### Task statement:
Only the lines from the one containing "How many objects" through the one containing "Approximately what fraction" should be output, both ends included and exactly as they appear, minus any pictures.

Saved entries:
★ ★ ★ ★ ★

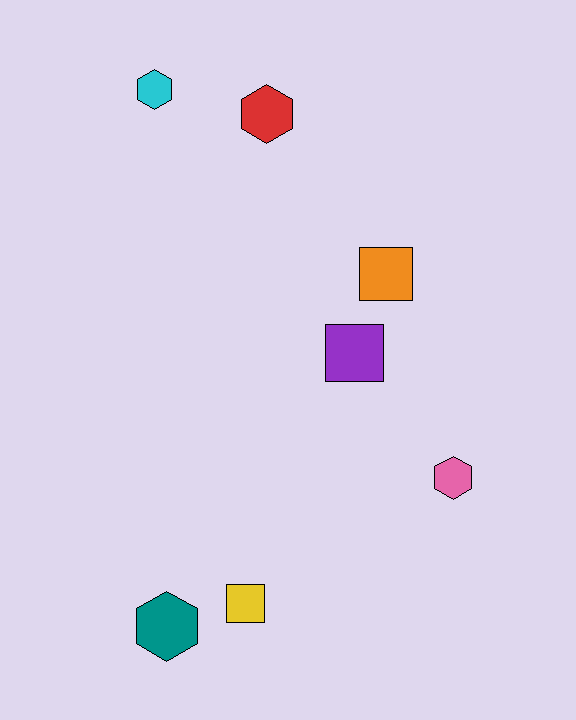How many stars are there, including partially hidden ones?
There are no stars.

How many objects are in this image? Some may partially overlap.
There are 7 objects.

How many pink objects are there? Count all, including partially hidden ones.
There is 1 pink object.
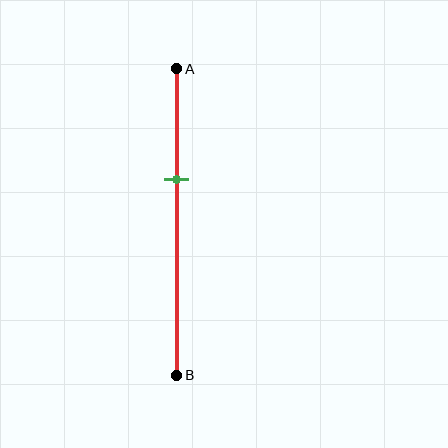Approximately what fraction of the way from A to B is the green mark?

★ ★ ★ ★ ★

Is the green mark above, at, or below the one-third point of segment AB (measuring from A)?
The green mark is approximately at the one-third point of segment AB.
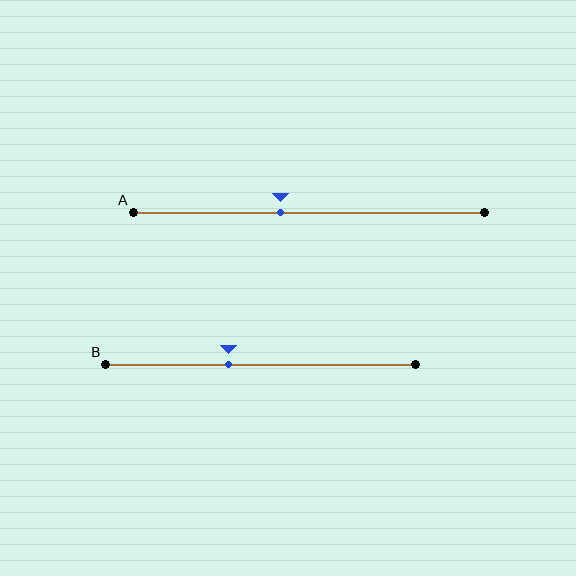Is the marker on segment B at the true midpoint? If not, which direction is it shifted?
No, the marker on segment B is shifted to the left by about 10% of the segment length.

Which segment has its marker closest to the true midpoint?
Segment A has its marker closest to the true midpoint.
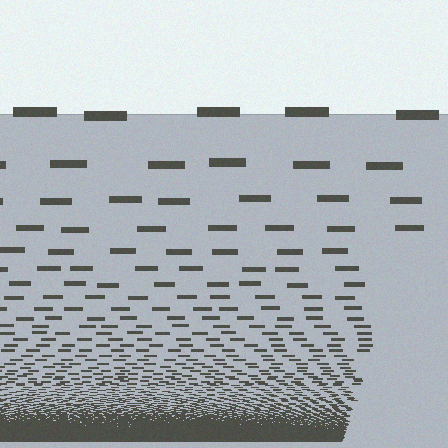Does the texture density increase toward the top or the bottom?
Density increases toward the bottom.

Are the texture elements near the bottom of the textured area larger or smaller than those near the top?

★ ★ ★ ★ ★

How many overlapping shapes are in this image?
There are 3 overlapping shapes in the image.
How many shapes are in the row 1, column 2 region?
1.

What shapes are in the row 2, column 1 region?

★ ★ ★ ★ ★

### Task output:
How many objects are in this image? Some may partially overlap.
There are 7 objects.

How many pink objects are there? Count all, including partially hidden ones.
There is 1 pink object.
Approximately what fraction of the way from A to B is the green mark?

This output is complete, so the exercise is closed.